Task to complete
Reproduce the lines of the material exactly, excluding every image.

[Geometry dataset question entries]
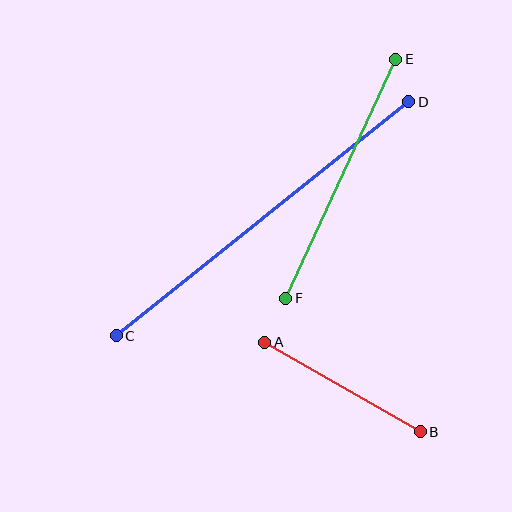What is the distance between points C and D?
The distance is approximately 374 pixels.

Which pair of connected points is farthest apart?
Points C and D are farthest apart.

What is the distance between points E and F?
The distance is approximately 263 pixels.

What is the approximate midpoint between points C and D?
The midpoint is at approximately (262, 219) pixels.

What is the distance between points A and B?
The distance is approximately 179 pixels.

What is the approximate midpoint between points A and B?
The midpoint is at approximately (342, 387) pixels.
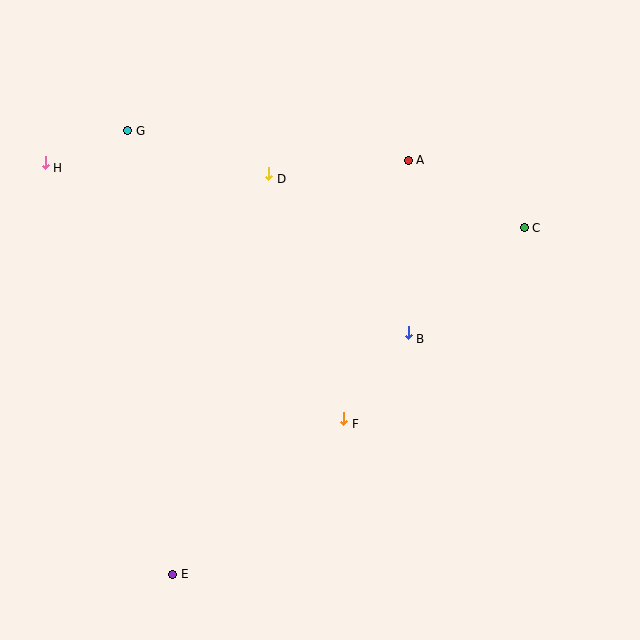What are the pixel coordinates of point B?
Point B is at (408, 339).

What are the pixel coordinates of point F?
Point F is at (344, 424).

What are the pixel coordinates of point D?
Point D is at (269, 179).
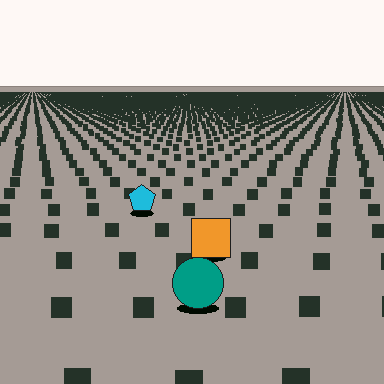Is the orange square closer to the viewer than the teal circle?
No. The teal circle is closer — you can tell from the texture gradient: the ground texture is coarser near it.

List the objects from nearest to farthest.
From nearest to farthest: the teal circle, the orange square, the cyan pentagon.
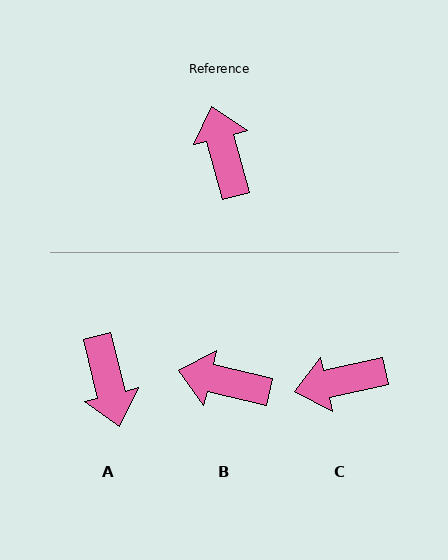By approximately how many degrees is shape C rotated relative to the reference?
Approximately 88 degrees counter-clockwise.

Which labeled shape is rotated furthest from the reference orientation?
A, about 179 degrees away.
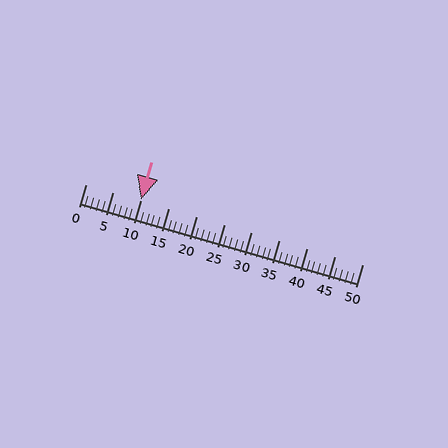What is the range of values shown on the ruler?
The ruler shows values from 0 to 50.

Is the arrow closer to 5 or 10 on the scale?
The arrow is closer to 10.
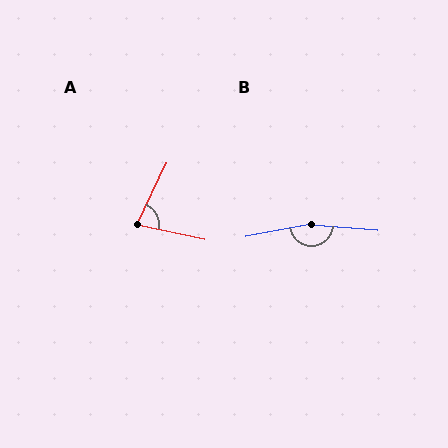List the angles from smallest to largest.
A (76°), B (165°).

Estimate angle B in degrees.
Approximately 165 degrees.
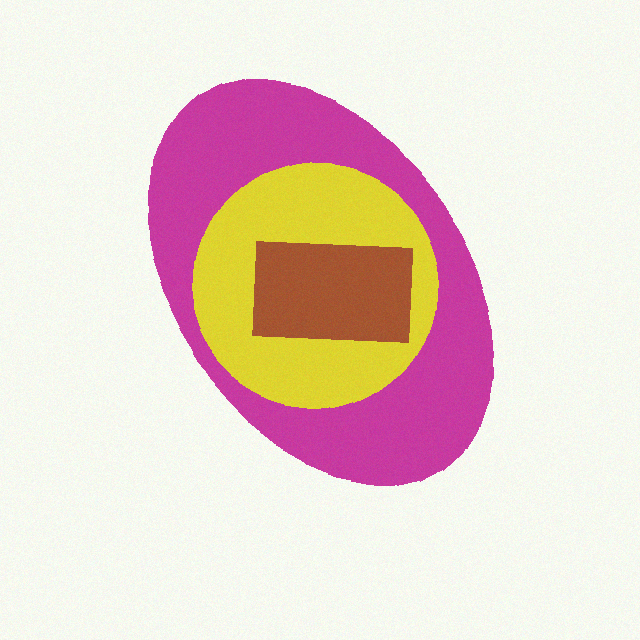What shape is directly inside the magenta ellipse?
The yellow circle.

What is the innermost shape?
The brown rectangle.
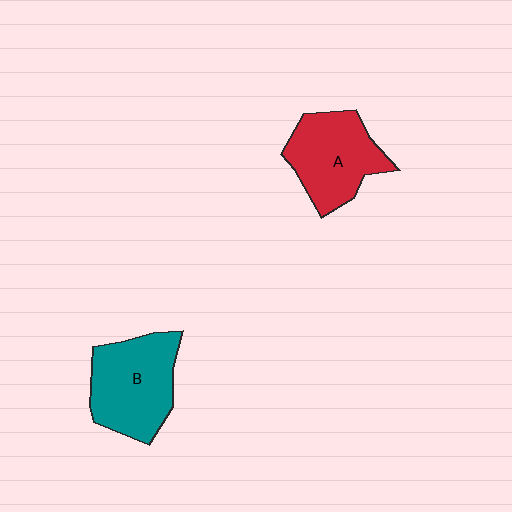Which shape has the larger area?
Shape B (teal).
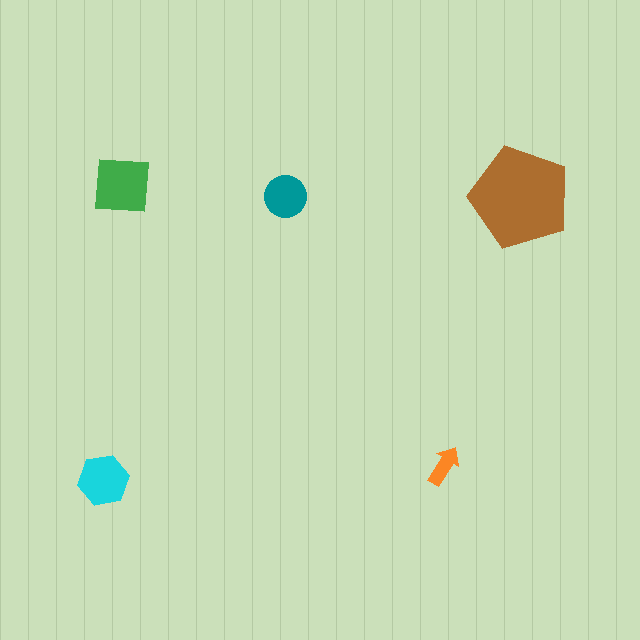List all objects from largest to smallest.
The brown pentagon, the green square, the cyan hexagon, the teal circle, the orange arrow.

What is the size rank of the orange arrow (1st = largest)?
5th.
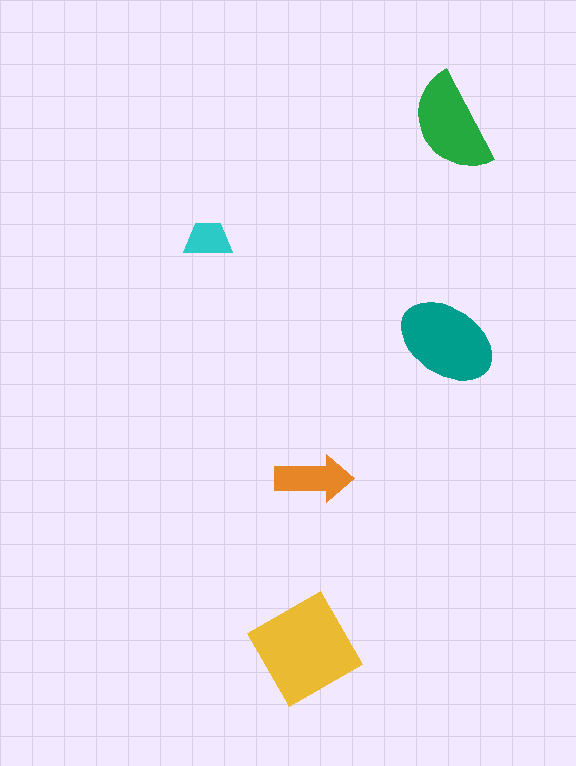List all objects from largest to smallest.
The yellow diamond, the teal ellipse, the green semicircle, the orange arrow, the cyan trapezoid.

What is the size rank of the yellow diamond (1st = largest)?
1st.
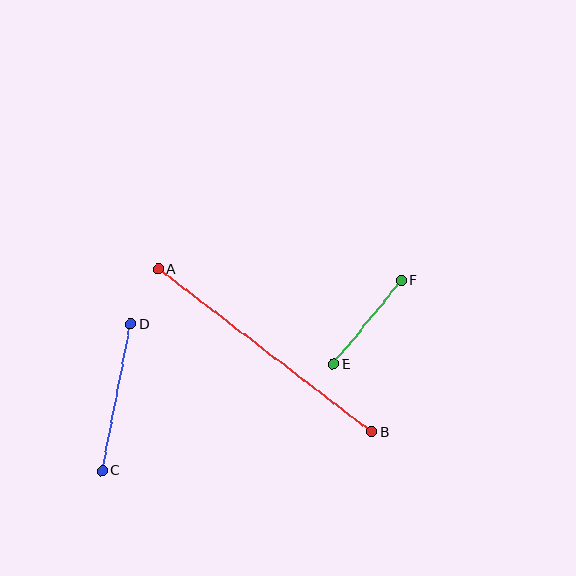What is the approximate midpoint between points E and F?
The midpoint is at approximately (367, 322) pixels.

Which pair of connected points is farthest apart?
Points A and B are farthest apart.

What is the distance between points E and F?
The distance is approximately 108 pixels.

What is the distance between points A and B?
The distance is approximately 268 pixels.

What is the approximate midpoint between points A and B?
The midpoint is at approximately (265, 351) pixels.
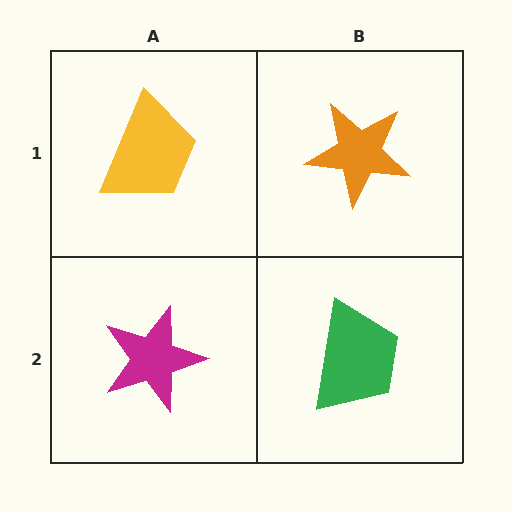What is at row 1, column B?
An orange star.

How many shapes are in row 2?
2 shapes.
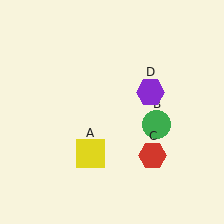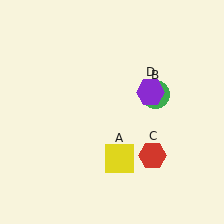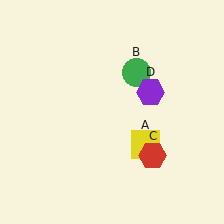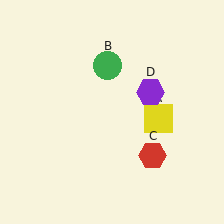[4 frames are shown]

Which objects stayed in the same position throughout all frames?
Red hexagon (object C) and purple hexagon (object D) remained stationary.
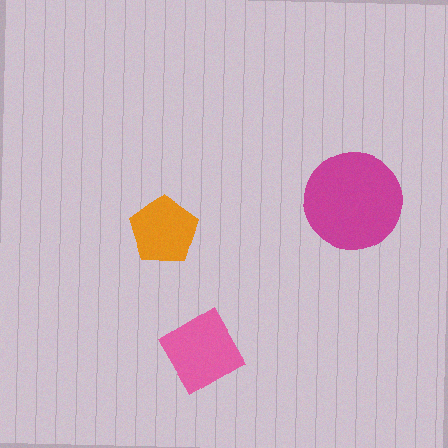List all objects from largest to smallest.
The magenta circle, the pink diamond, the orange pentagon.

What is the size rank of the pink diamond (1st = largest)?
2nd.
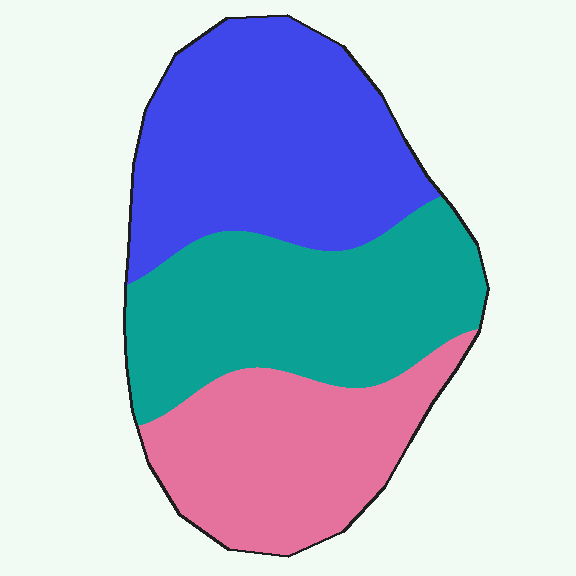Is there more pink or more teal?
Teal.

Exercise response
What is the distance between points C and D?
The distance is approximately 374 pixels.

Which pair of connected points is farthest apart?
Points C and D are farthest apart.

What is the distance between points E and F?
The distance is approximately 263 pixels.

What is the approximate midpoint between points C and D?
The midpoint is at approximately (262, 219) pixels.

What is the distance between points A and B?
The distance is approximately 179 pixels.

What is the approximate midpoint between points A and B?
The midpoint is at approximately (342, 387) pixels.
What are the pixel coordinates of point B?
Point B is at (408, 339).

What are the pixel coordinates of point F?
Point F is at (344, 424).

What are the pixel coordinates of point D?
Point D is at (269, 179).
Is the orange square closer to the viewer than the teal circle?
No. The teal circle is closer — you can tell from the texture gradient: the ground texture is coarser near it.

List the objects from nearest to farthest.
From nearest to farthest: the teal circle, the orange square, the cyan pentagon.
By approximately how many degrees is shape C rotated relative to the reference?
Approximately 88 degrees counter-clockwise.

Which labeled shape is rotated furthest from the reference orientation?
A, about 179 degrees away.
What is the range of values shown on the ruler?
The ruler shows values from 0 to 50.

Is the arrow closer to 5 or 10 on the scale?
The arrow is closer to 10.
List the angles from smallest to largest.
A (76°), B (165°).

Estimate angle B in degrees.
Approximately 165 degrees.
What shape is directly inside the magenta ellipse?
The yellow circle.

What is the innermost shape?
The brown rectangle.
Which shape has the larger area?
Shape B (teal).
List all objects from largest to smallest.
The brown pentagon, the green square, the cyan hexagon, the teal circle, the orange arrow.

What is the size rank of the orange arrow (1st = largest)?
5th.
List all objects from largest to smallest.
The yellow diamond, the teal ellipse, the green semicircle, the orange arrow, the cyan trapezoid.

What is the size rank of the yellow diamond (1st = largest)?
1st.
What is the approximate midpoint between points E and F?
The midpoint is at approximately (367, 322) pixels.

Which pair of connected points is farthest apart?
Points A and B are farthest apart.

What is the distance between points E and F?
The distance is approximately 108 pixels.

What is the distance between points A and B?
The distance is approximately 268 pixels.

What is the approximate midpoint between points A and B?
The midpoint is at approximately (265, 351) pixels.
What is at row 1, column B?
An orange star.

How many shapes are in row 2?
2 shapes.
[4 frames are shown]

Which objects stayed in the same position throughout all frames?
Red hexagon (object C) and purple hexagon (object D) remained stationary.
List all objects from largest to smallest.
The magenta circle, the pink diamond, the orange pentagon.

What is the size rank of the pink diamond (1st = largest)?
2nd.
Is there more pink or more teal?
Teal.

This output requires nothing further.